Dataset items:
--------

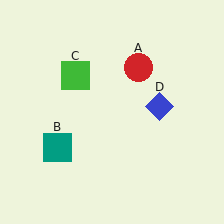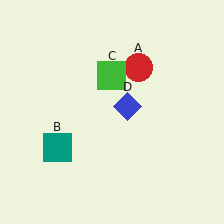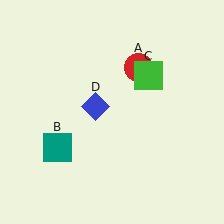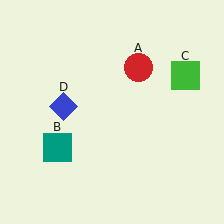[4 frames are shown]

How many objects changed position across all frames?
2 objects changed position: green square (object C), blue diamond (object D).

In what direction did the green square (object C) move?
The green square (object C) moved right.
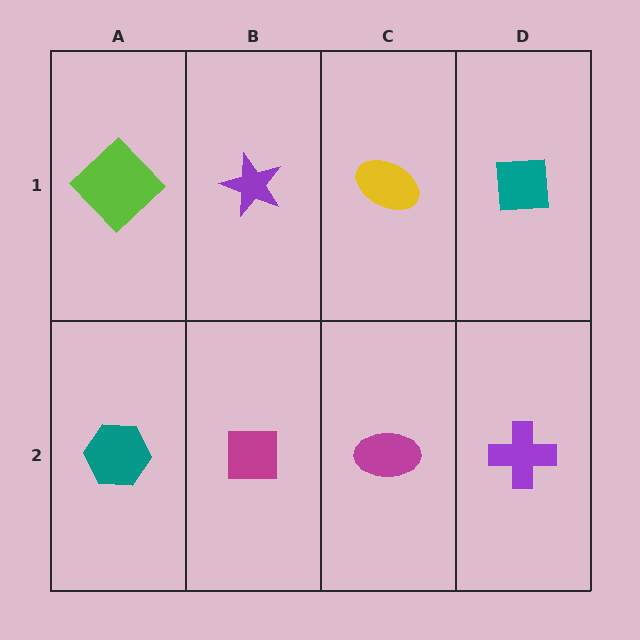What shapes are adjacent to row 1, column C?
A magenta ellipse (row 2, column C), a purple star (row 1, column B), a teal square (row 1, column D).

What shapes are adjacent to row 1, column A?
A teal hexagon (row 2, column A), a purple star (row 1, column B).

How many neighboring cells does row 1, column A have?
2.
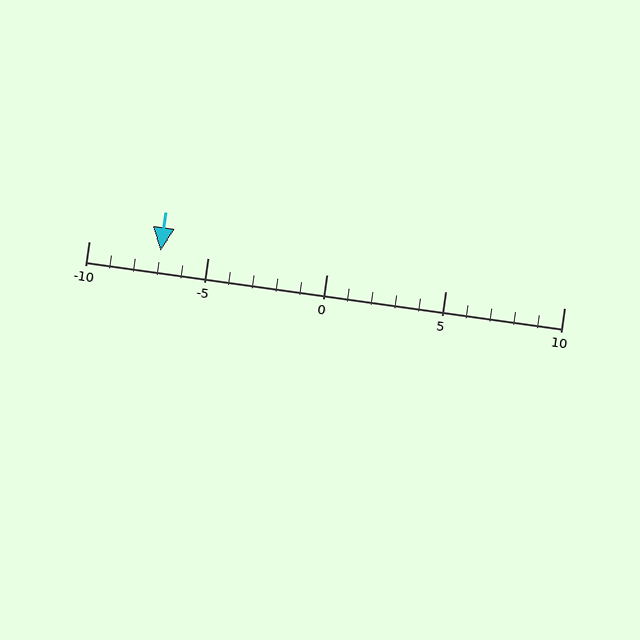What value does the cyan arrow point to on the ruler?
The cyan arrow points to approximately -7.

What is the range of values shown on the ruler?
The ruler shows values from -10 to 10.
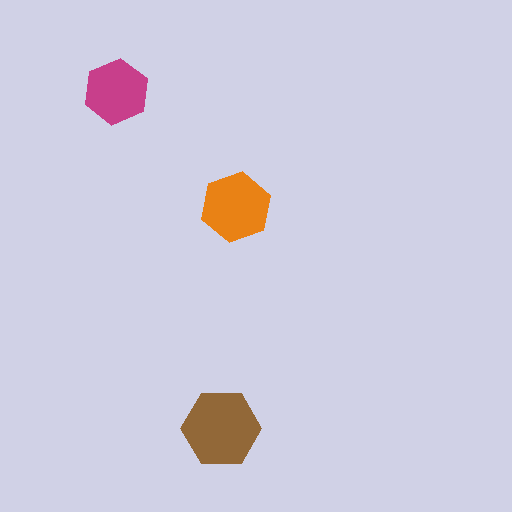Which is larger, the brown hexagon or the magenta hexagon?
The brown one.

--------

◆ **AIM OF THE EXERCISE**: Repeat the data exactly. Pictures should not appear.

◆ **RESPONSE**:
[4 frames are shown]

How many objects changed position across all frames?
2 objects changed position: green square (object C), blue diamond (object D).

In what direction did the green square (object C) move?
The green square (object C) moved right.
What shapes are adjacent to row 1, column C?
A magenta ellipse (row 2, column C), a purple star (row 1, column B), a teal square (row 1, column D).

What shapes are adjacent to row 1, column A?
A teal hexagon (row 2, column A), a purple star (row 1, column B).

How many neighboring cells does row 1, column A have?
2.
What value does the cyan arrow point to on the ruler?
The cyan arrow points to approximately -7.

What is the range of values shown on the ruler?
The ruler shows values from -10 to 10.
Which is larger, the brown hexagon or the magenta hexagon?
The brown one.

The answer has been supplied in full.